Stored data
__________

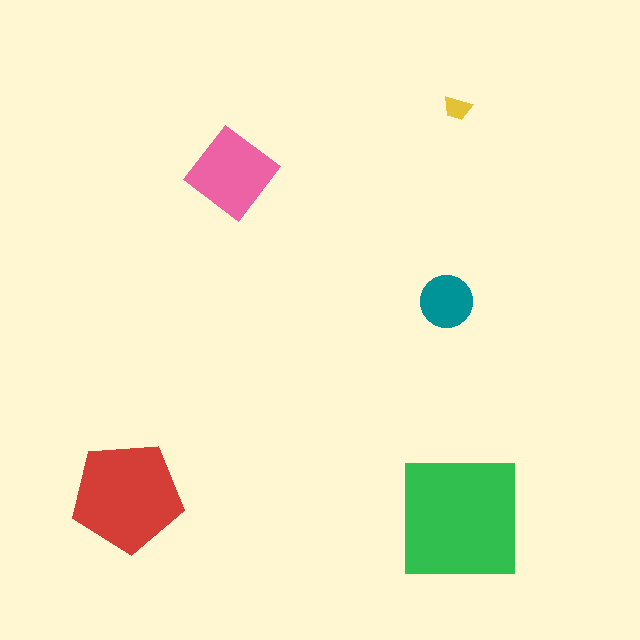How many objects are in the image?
There are 5 objects in the image.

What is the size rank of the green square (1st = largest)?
1st.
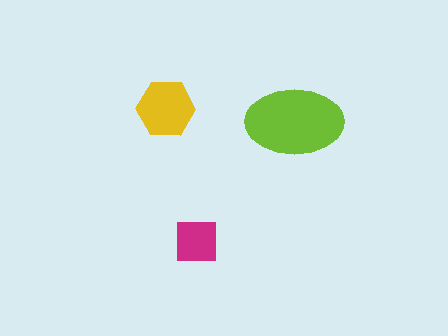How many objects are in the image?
There are 3 objects in the image.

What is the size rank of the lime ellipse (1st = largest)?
1st.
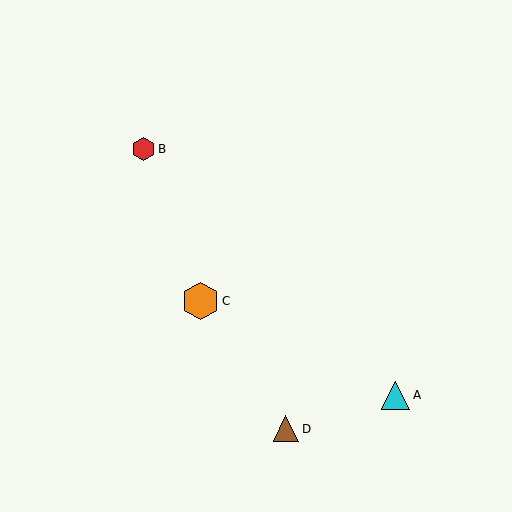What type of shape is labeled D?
Shape D is a brown triangle.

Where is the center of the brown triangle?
The center of the brown triangle is at (286, 429).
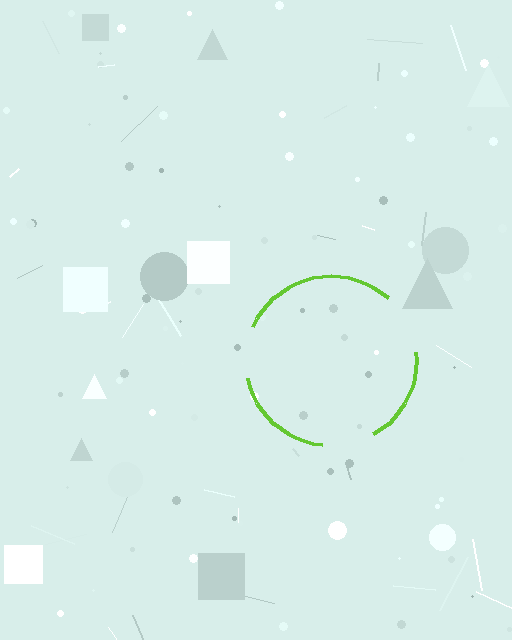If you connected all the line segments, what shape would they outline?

__________

Reproduce the lines from the line with "What is the size rank of the lime" through the last line of the entries exactly, including both ends and excluding pictures.

What is the size rank of the lime ellipse (1st = largest)?
1st.
What type of shape is labeled D?
Shape D is a brown triangle.

Where is the center of the brown triangle?
The center of the brown triangle is at (286, 429).
If you connected all the line segments, what shape would they outline?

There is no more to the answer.